======== Recorded information ========
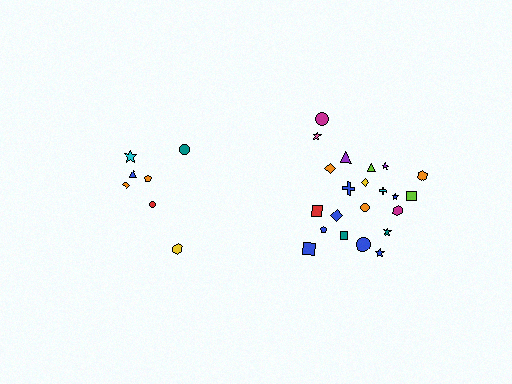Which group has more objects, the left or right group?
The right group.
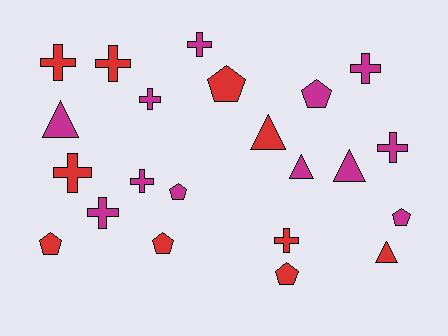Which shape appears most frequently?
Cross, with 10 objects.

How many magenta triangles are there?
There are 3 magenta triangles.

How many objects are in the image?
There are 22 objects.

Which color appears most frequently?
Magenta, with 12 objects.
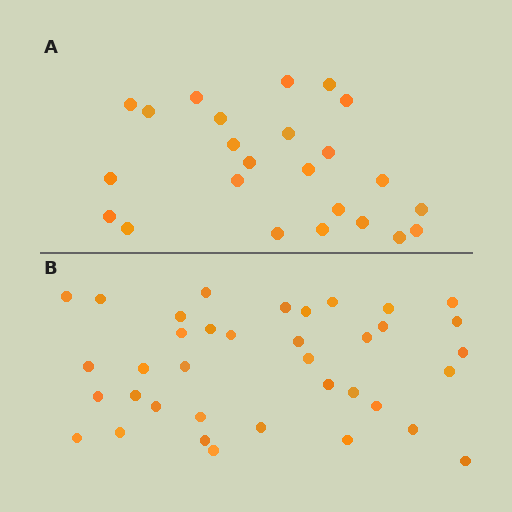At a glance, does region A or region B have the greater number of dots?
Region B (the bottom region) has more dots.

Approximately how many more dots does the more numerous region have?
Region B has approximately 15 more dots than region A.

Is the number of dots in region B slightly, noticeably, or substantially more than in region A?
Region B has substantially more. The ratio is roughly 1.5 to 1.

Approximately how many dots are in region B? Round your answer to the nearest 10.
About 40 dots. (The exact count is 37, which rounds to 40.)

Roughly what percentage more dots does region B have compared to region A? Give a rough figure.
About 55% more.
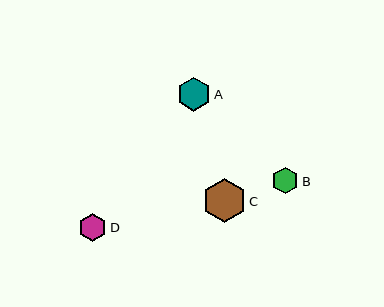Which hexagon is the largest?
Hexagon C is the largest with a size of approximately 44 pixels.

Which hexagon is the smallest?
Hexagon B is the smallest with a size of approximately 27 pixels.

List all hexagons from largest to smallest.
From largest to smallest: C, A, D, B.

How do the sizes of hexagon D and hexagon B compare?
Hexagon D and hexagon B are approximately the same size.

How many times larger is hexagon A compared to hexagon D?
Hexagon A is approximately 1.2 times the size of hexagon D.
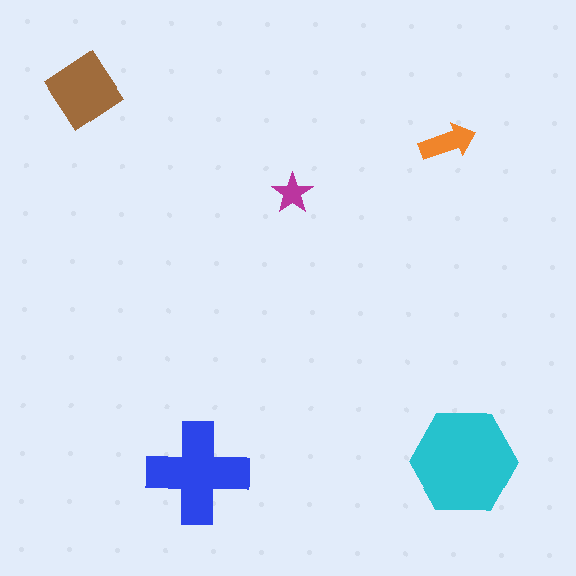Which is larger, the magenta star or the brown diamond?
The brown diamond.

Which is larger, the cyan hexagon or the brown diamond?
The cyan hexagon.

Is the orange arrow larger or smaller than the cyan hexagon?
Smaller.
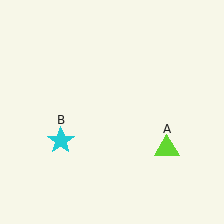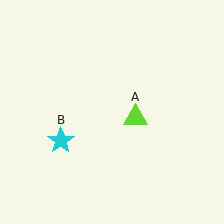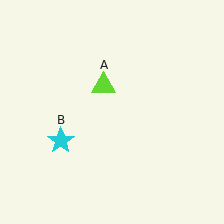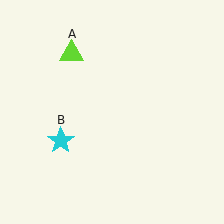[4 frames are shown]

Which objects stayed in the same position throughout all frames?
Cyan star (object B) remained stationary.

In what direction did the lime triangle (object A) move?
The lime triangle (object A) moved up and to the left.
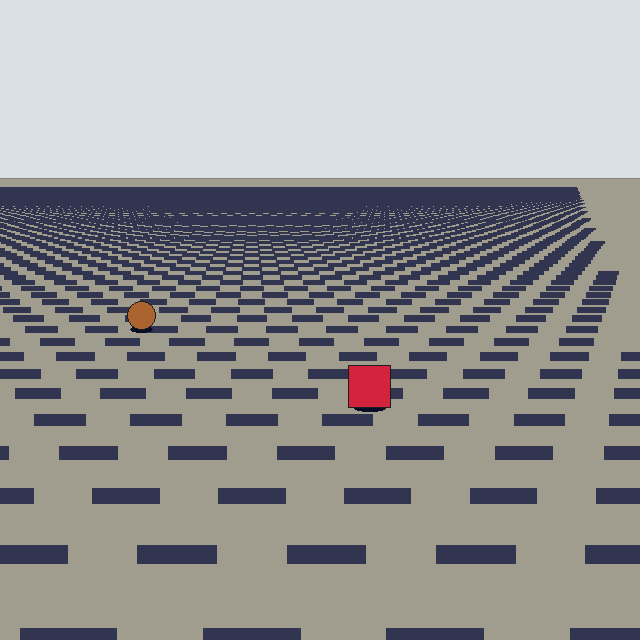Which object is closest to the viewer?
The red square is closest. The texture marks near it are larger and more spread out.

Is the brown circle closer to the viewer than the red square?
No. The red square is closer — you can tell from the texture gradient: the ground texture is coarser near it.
========
#### [Aim]
Return the listing above word for word, with the pictures removed.

#### [Output of the exercise]
Which group has more objects, the left or right group?
The right group.
Which shape appears most frequently?
Cross, with 10 objects.

How many magenta triangles are there?
There are 3 magenta triangles.

How many objects are in the image?
There are 22 objects.

Which color appears most frequently?
Magenta, with 12 objects.
At a glance, does region A or region B have the greater number of dots?
Region B (the bottom region) has more dots.

Approximately how many more dots does the more numerous region have?
Region B has approximately 15 more dots than region A.

Is the number of dots in region B slightly, noticeably, or substantially more than in region A?
Region B has substantially more. The ratio is roughly 1.5 to 1.

Approximately how many dots are in region B? Round your answer to the nearest 10.
About 40 dots. (The exact count is 37, which rounds to 40.)

Roughly what percentage more dots does region B have compared to region A? Give a rough figure.
About 55% more.
Which hexagon is the largest?
Hexagon C is the largest with a size of approximately 44 pixels.

Which hexagon is the smallest?
Hexagon B is the smallest with a size of approximately 27 pixels.

List all hexagons from largest to smallest.
From largest to smallest: C, A, D, B.

How do the sizes of hexagon D and hexagon B compare?
Hexagon D and hexagon B are approximately the same size.

How many times larger is hexagon A compared to hexagon D?
Hexagon A is approximately 1.2 times the size of hexagon D.
Which is larger, the magenta star or the brown diamond?
The brown diamond.

Which is larger, the cyan hexagon or the brown diamond?
The cyan hexagon.

Is the orange arrow larger or smaller than the cyan hexagon?
Smaller.
[4 frames are shown]

Which objects stayed in the same position throughout all frames?
Cyan star (object B) remained stationary.

In what direction did the lime triangle (object A) move?
The lime triangle (object A) moved up and to the left.
Which object is closest to the viewer?
The red square is closest. The texture marks near it are larger and more spread out.

Is the brown circle closer to the viewer than the red square?
No. The red square is closer — you can tell from the texture gradient: the ground texture is coarser near it.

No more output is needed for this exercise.